Quote the lines below from the one containing "Where is the center of the blue star?" to the final line, both ends included; exclude the pictures.
Data for this task start
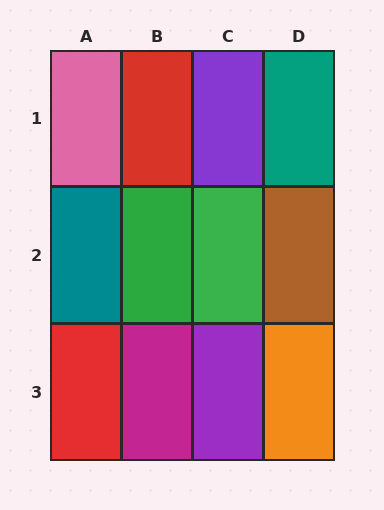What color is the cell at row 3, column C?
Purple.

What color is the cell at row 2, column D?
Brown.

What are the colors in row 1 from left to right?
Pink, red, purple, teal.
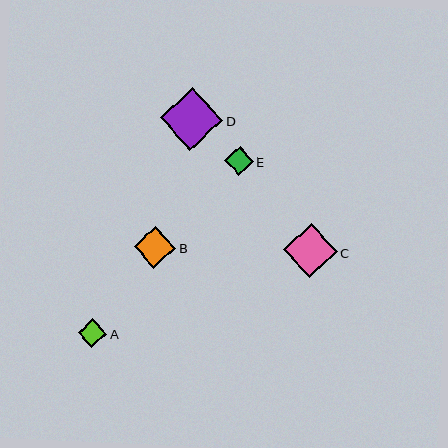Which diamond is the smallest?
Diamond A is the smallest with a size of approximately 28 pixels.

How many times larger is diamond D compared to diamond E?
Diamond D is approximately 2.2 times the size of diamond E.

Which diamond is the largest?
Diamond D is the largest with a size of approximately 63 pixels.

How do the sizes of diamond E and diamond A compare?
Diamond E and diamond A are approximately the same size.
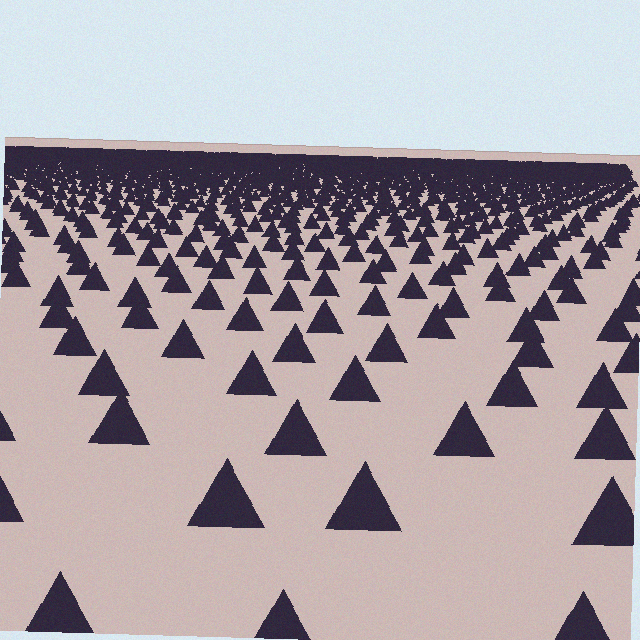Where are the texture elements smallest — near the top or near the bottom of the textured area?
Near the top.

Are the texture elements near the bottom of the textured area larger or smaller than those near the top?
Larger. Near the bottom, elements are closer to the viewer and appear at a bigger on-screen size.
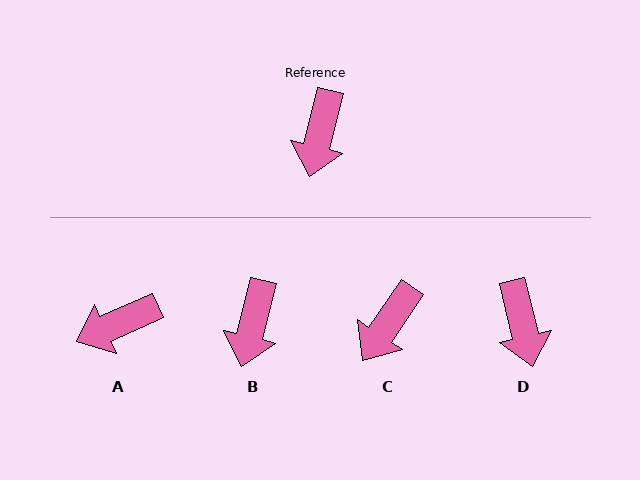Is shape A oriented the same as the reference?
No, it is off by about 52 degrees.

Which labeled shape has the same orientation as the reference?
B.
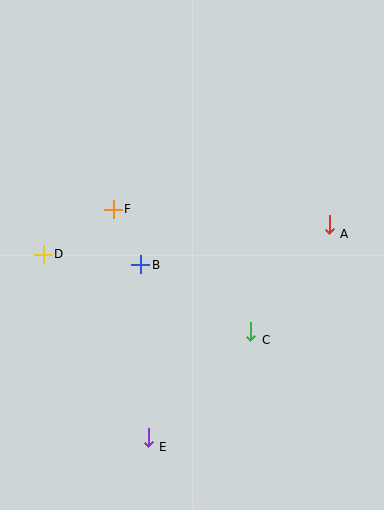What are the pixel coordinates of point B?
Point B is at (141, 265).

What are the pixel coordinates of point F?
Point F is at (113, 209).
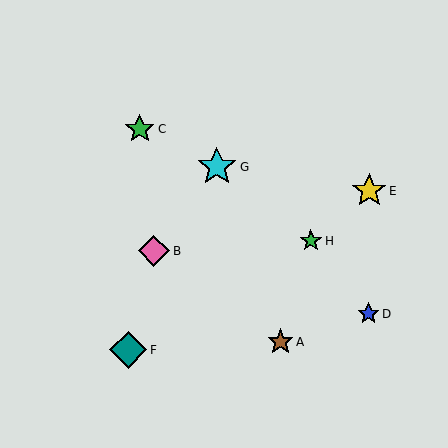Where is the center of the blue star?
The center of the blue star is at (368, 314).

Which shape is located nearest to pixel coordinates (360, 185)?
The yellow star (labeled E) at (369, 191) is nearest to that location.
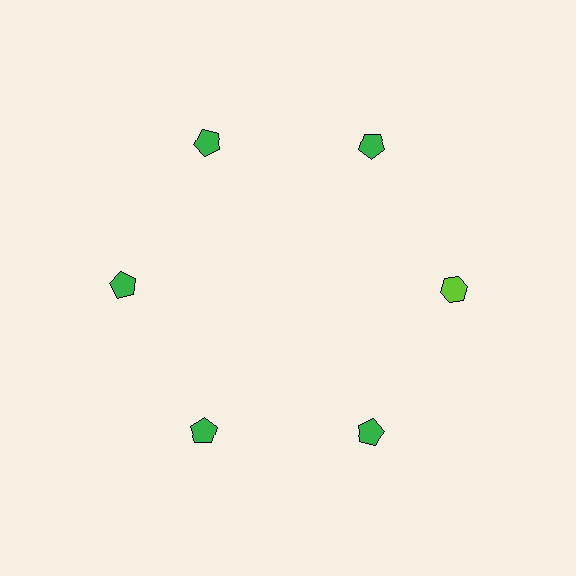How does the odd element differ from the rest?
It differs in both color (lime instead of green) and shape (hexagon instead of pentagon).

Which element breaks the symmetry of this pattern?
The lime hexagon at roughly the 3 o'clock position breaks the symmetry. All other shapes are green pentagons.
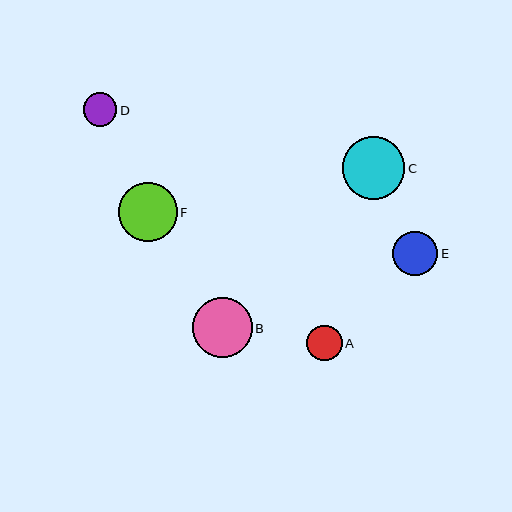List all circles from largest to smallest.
Data for this task end
● **Reply**:
Where is the center of the blue star?
The center of the blue star is at (368, 314).

Which shape is located nearest to pixel coordinates (360, 185)?
The yellow star (labeled E) at (369, 191) is nearest to that location.
How does the odd element differ from the rest?
It differs in both color (lime instead of green) and shape (hexagon instead of pentagon).

Which element breaks the symmetry of this pattern?
The lime hexagon at roughly the 3 o'clock position breaks the symmetry. All other shapes are green pentagons.
List all circles from largest to smallest.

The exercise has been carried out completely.